> _Data to process_
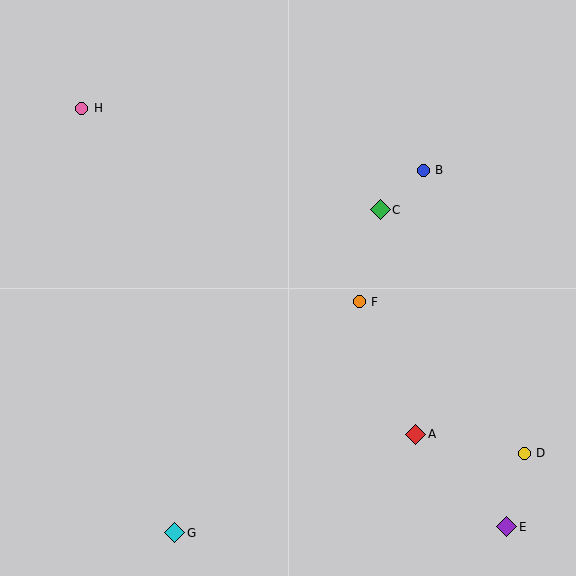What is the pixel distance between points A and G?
The distance between A and G is 260 pixels.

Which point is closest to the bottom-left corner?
Point G is closest to the bottom-left corner.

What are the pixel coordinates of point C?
Point C is at (380, 210).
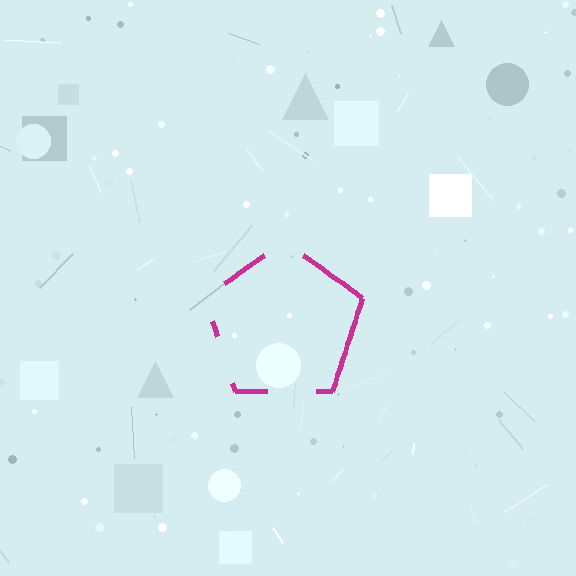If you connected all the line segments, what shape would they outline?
They would outline a pentagon.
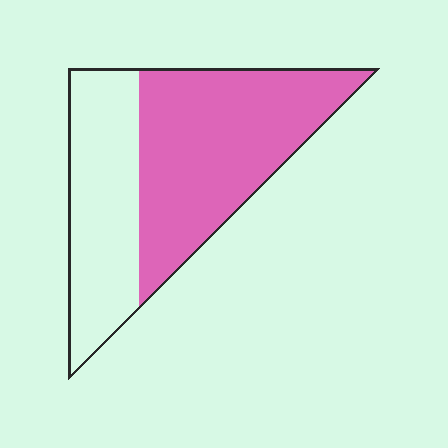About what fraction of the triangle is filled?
About three fifths (3/5).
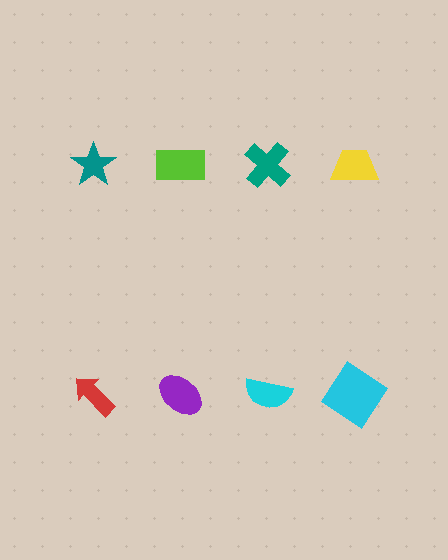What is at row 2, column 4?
A cyan diamond.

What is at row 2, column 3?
A cyan semicircle.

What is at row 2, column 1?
A red arrow.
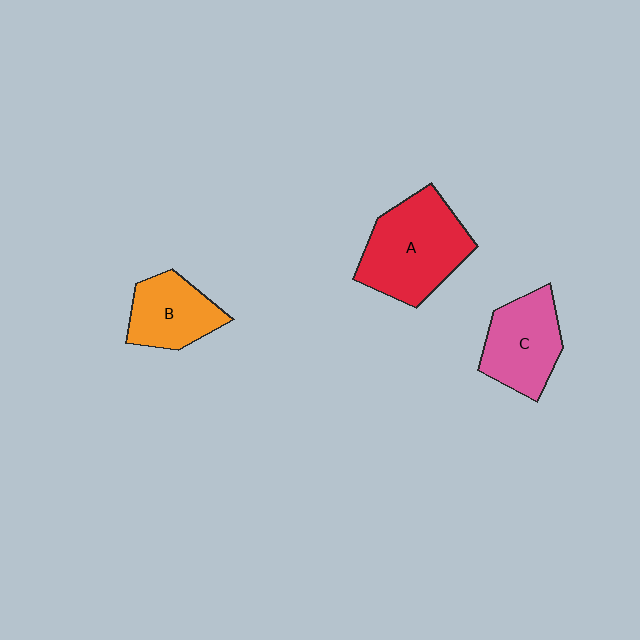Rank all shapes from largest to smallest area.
From largest to smallest: A (red), C (pink), B (orange).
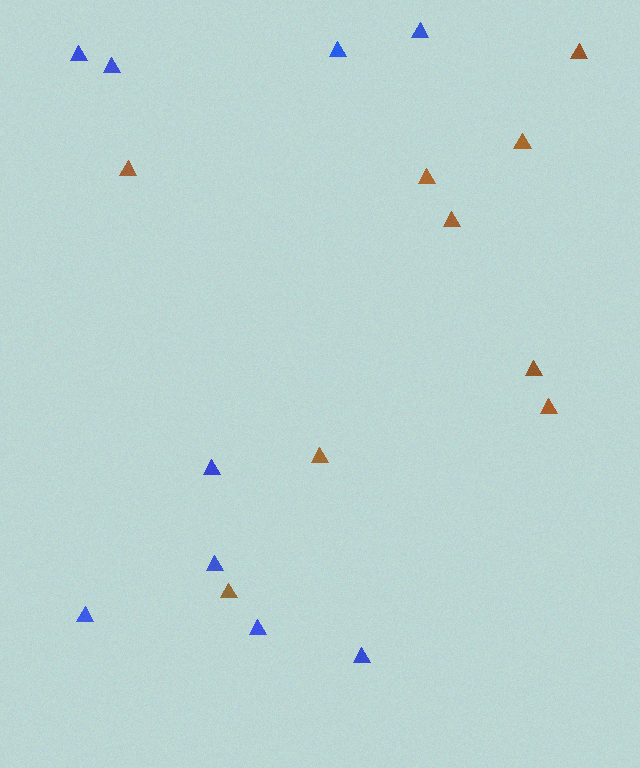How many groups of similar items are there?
There are 2 groups: one group of brown triangles (9) and one group of blue triangles (9).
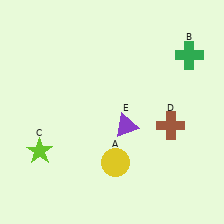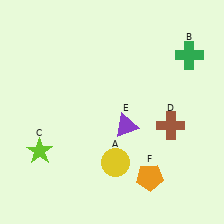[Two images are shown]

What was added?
An orange pentagon (F) was added in Image 2.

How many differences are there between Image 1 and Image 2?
There is 1 difference between the two images.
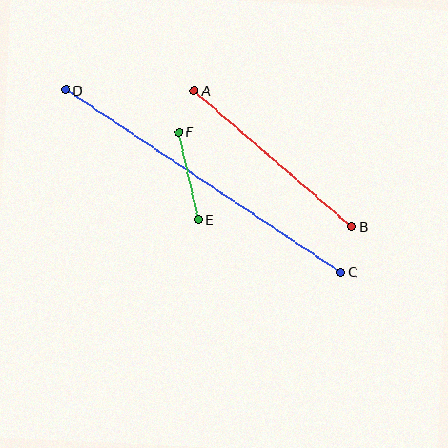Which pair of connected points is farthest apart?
Points C and D are farthest apart.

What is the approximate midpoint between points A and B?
The midpoint is at approximately (273, 159) pixels.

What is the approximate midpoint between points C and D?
The midpoint is at approximately (203, 181) pixels.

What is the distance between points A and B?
The distance is approximately 208 pixels.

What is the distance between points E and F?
The distance is approximately 90 pixels.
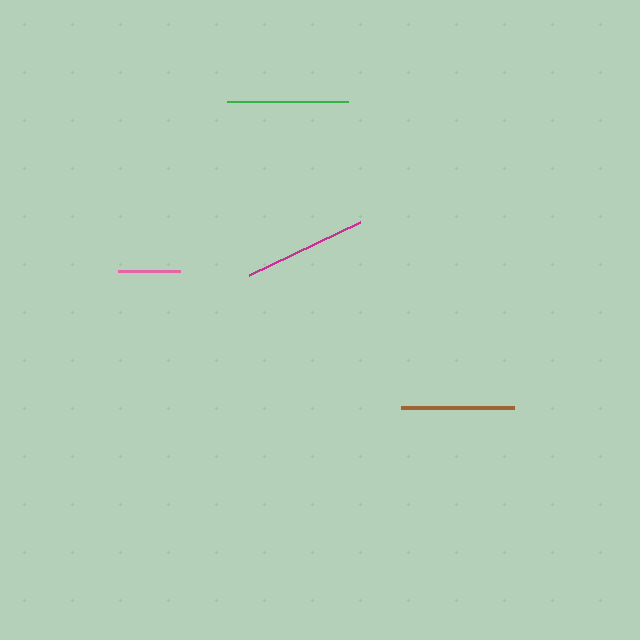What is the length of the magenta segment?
The magenta segment is approximately 123 pixels long.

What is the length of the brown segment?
The brown segment is approximately 113 pixels long.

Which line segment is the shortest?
The pink line is the shortest at approximately 63 pixels.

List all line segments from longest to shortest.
From longest to shortest: magenta, green and brown (about equal), pink.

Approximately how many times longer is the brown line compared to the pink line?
The brown line is approximately 1.8 times the length of the pink line.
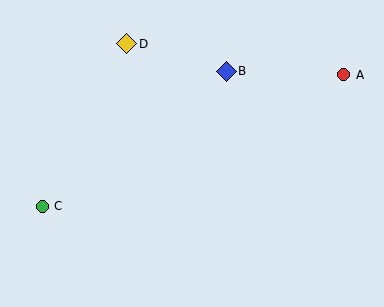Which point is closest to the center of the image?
Point B at (226, 71) is closest to the center.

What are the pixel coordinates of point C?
Point C is at (42, 206).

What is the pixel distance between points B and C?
The distance between B and C is 228 pixels.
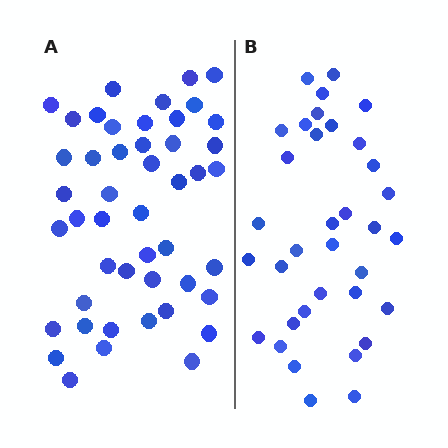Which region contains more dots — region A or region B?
Region A (the left region) has more dots.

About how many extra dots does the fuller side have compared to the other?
Region A has roughly 12 or so more dots than region B.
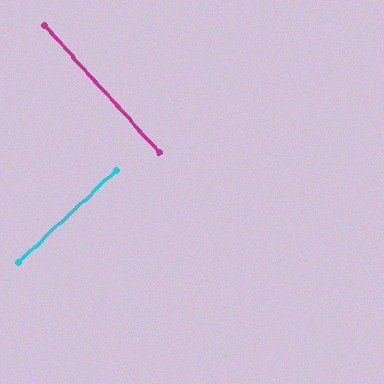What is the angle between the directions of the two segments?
Approximately 89 degrees.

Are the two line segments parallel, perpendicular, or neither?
Perpendicular — they meet at approximately 89°.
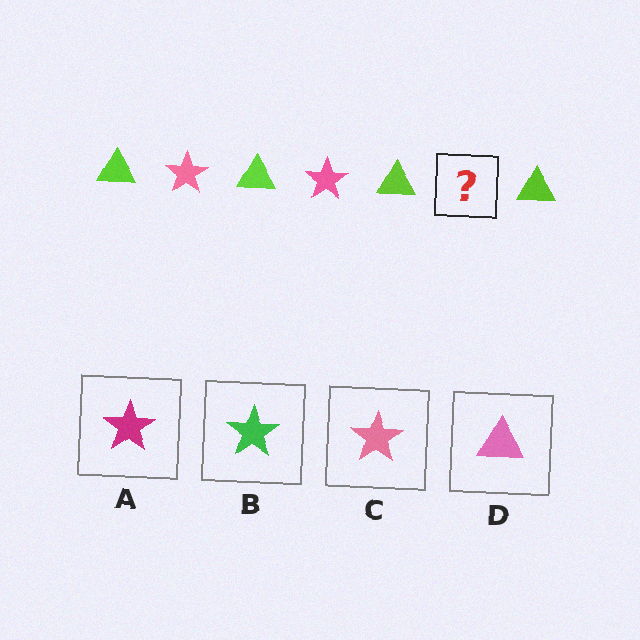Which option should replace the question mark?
Option C.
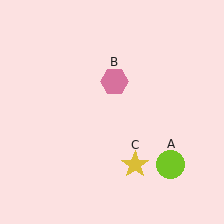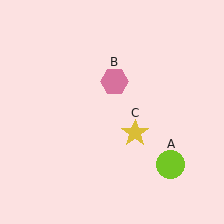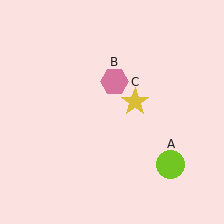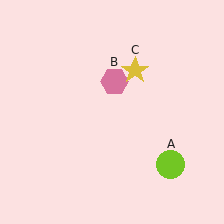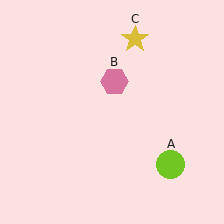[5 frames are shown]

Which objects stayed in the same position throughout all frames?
Lime circle (object A) and pink hexagon (object B) remained stationary.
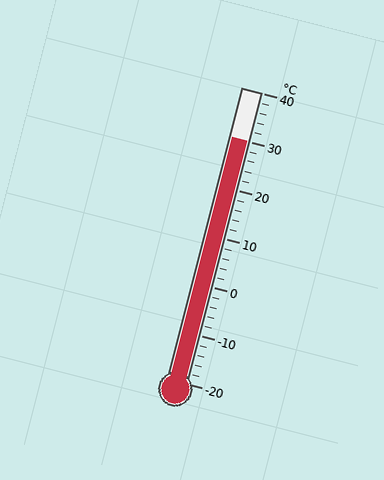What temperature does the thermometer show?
The thermometer shows approximately 30°C.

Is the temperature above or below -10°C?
The temperature is above -10°C.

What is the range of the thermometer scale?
The thermometer scale ranges from -20°C to 40°C.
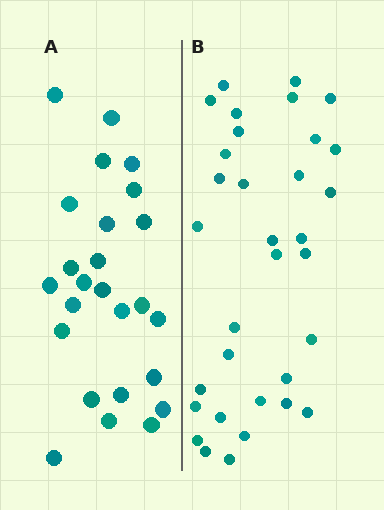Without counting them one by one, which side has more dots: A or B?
Region B (the right region) has more dots.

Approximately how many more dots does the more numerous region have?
Region B has roughly 8 or so more dots than region A.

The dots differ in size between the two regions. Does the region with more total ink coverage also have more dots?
No. Region A has more total ink coverage because its dots are larger, but region B actually contains more individual dots. Total area can be misleading — the number of items is what matters here.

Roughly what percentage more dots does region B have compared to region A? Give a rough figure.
About 30% more.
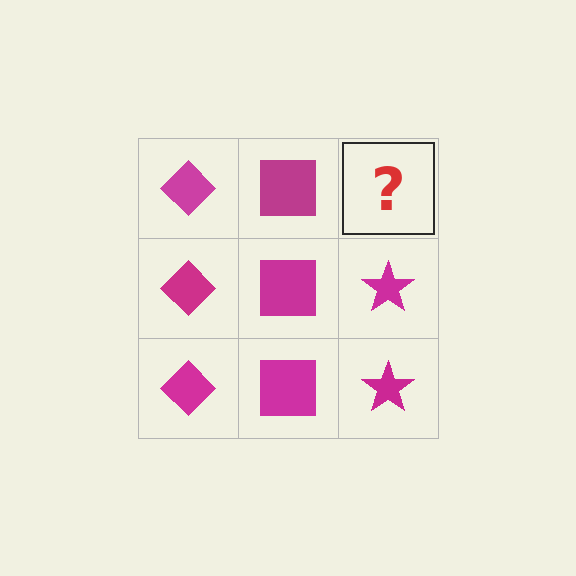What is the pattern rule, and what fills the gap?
The rule is that each column has a consistent shape. The gap should be filled with a magenta star.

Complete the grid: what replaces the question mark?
The question mark should be replaced with a magenta star.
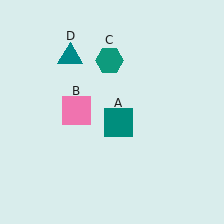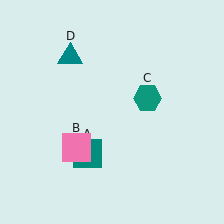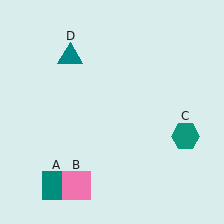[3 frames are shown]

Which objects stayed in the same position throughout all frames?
Teal triangle (object D) remained stationary.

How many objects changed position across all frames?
3 objects changed position: teal square (object A), pink square (object B), teal hexagon (object C).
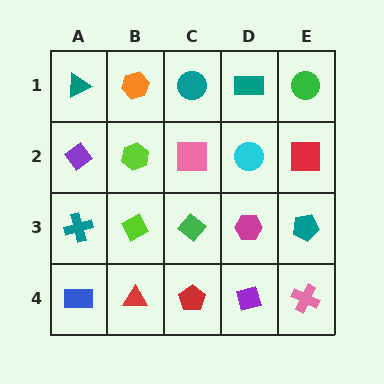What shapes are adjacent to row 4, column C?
A green diamond (row 3, column C), a red triangle (row 4, column B), a purple diamond (row 4, column D).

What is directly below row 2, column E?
A teal pentagon.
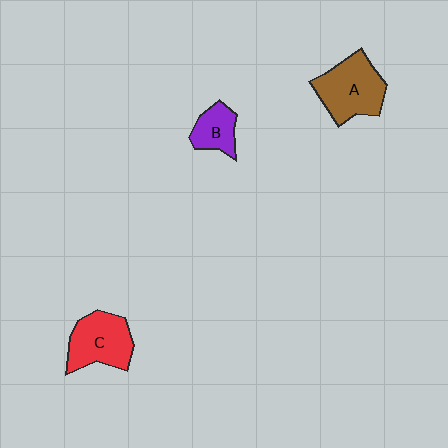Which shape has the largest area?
Shape A (brown).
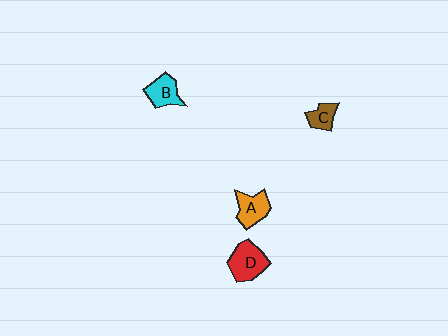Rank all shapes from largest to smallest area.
From largest to smallest: D (red), A (orange), B (cyan), C (brown).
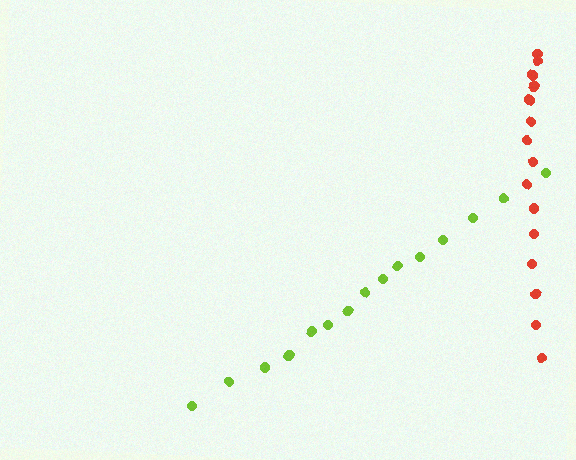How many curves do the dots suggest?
There are 2 distinct paths.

> _What you should do_
Omit every picture, and otherwise quote the entries exactly.

> _Answer to the exercise_
What is the pixel distance between points A and G?
The distance between A and G is 260 pixels.

Which point is closest to the bottom-left corner?
Point G is closest to the bottom-left corner.

What are the pixel coordinates of point C?
Point C is at (380, 210).
If you connected all the line segments, what shape would they outline?
They would outline a pentagon.
About what fraction of the triangle is filled?
About three fifths (3/5).
What is at row 2, column 4?
A cyan diamond.

What is at row 2, column 3?
A cyan semicircle.

What is at row 2, column 1?
A red arrow.
Rank all shapes from largest to smallest area.
From largest to smallest: A (red), C (pink), B (orange).
How many groups of similar items are there?
There are 2 groups: one group of brown triangles (9) and one group of blue triangles (9).
[Two images are shown]

What was added?
An orange pentagon (F) was added in Image 2.

How many differences are there between Image 1 and Image 2?
There is 1 difference between the two images.
Which pair of connected points is farthest apart?
Points C and D are farthest apart.

What is the approximate midpoint between points A and B?
The midpoint is at approximately (273, 159) pixels.

What is the approximate midpoint between points C and D?
The midpoint is at approximately (203, 181) pixels.

What is the distance between points A and B?
The distance is approximately 208 pixels.

What is the distance between points E and F?
The distance is approximately 90 pixels.
What is the length of the magenta segment?
The magenta segment is approximately 123 pixels long.

What is the length of the brown segment?
The brown segment is approximately 113 pixels long.

Which line segment is the shortest?
The pink line is the shortest at approximately 63 pixels.

List all line segments from longest to shortest.
From longest to shortest: magenta, green and brown (about equal), pink.

Approximately how many times longer is the brown line compared to the pink line?
The brown line is approximately 1.8 times the length of the pink line.
Which point is closest to the center of the image?
Point B at (226, 71) is closest to the center.

What are the pixel coordinates of point C?
Point C is at (42, 206).

What is the pixel distance between points B and C?
The distance between B and C is 228 pixels.
Which region contains more dots — region A or region B?
Region A (the left region) has more dots.

About how many extra dots does the fuller side have compared to the other?
Region A has roughly 12 or so more dots than region B.
What is the angle between the directions of the two segments?
Approximately 89 degrees.

Are the two line segments parallel, perpendicular, or neither?
Perpendicular — they meet at approximately 89°.
Which option should replace the question mark?
Option C.
[5 frames are shown]

Which objects stayed in the same position throughout all frames?
Lime circle (object A) and pink hexagon (object B) remained stationary.
What temperature does the thermometer show?
The thermometer shows approximately 30°C.

Is the temperature above or below -10°C?
The temperature is above -10°C.

What is the range of the thermometer scale?
The thermometer scale ranges from -20°C to 40°C.
Without counting them one by one, which side has more dots: A or B?
Region B (the right region) has more dots.

Approximately how many more dots does the more numerous region have?
Region B has roughly 8 or so more dots than region A.

The dots differ in size between the two regions. Does the region with more total ink coverage also have more dots?
No. Region A has more total ink coverage because its dots are larger, but region B actually contains more individual dots. Total area can be misleading — the number of items is what matters here.

Roughly what percentage more dots does region B have compared to region A? Give a rough figure.
About 30% more.
What is the pattern rule, and what fills the gap?
The rule is that each column has a consistent shape. The gap should be filled with a magenta star.

Complete the grid: what replaces the question mark?
The question mark should be replaced with a magenta star.
[3 frames are shown]

Which objects stayed in the same position throughout all frames?
Teal triangle (object D) remained stationary.

How many objects changed position across all frames?
3 objects changed position: teal square (object A), pink square (object B), teal hexagon (object C).
What shapes are adjacent to row 4, column C?
A green diamond (row 3, column C), a red triangle (row 4, column B), a purple diamond (row 4, column D).

What is directly below row 2, column E?
A teal pentagon.
Which shape has the largest area?
Shape A (brown).
Rank all shapes from largest to smallest area.
From largest to smallest: D (red), A (orange), B (cyan), C (brown).
How many curves do the dots suggest?
There are 2 distinct paths.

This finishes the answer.